Provided data

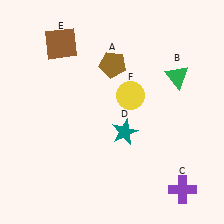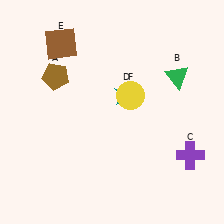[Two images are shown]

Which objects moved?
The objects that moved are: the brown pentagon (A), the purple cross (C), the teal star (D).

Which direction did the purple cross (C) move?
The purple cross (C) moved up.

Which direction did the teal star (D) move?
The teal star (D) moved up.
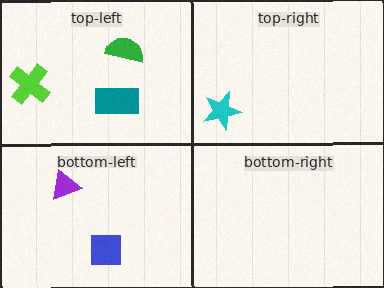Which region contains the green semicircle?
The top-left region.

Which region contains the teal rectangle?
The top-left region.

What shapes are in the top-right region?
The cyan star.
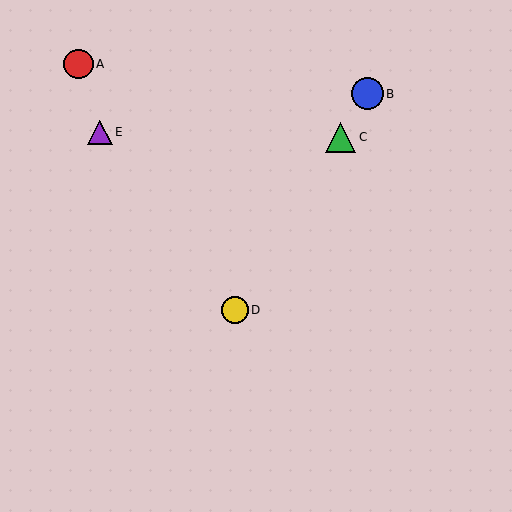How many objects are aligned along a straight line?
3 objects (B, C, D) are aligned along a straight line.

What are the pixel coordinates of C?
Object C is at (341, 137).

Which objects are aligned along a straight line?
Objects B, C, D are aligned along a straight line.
---
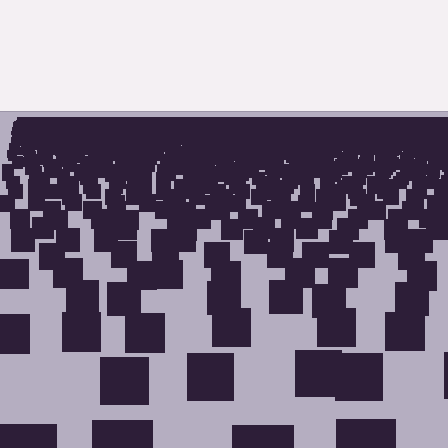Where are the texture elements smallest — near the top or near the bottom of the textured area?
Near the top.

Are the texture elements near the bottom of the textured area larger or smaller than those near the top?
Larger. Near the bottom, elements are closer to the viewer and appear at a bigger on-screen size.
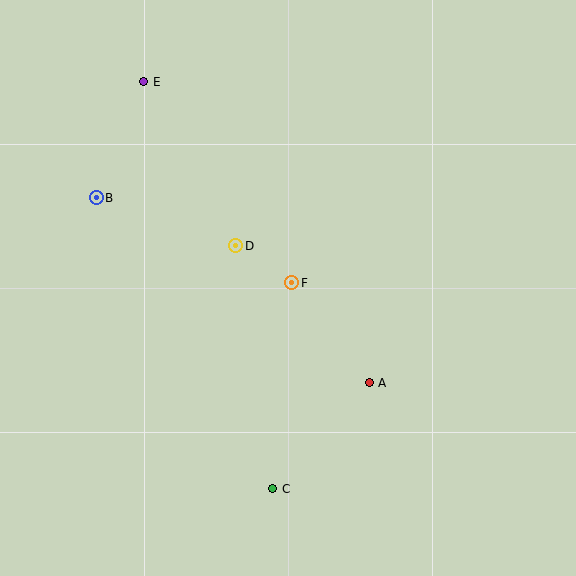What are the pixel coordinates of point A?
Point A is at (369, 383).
---
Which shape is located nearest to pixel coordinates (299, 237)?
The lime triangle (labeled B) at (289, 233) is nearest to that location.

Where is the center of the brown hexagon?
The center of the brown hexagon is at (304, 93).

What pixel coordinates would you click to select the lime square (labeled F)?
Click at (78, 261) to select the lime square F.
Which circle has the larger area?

Set problem
Starting at the line that contains "Which shape is" and ending at the line that contains "Which circle has the larger area?", retype each line exactly; omit everything outside that range.

Completed task
Which shape is located nearest to pixel coordinates (299, 237)?
The lime triangle (labeled B) at (289, 233) is nearest to that location.

Where is the center of the brown hexagon?
The center of the brown hexagon is at (304, 93).

What pixel coordinates would you click to select the lime square (labeled F)?
Click at (78, 261) to select the lime square F.
Which circle has the larger area?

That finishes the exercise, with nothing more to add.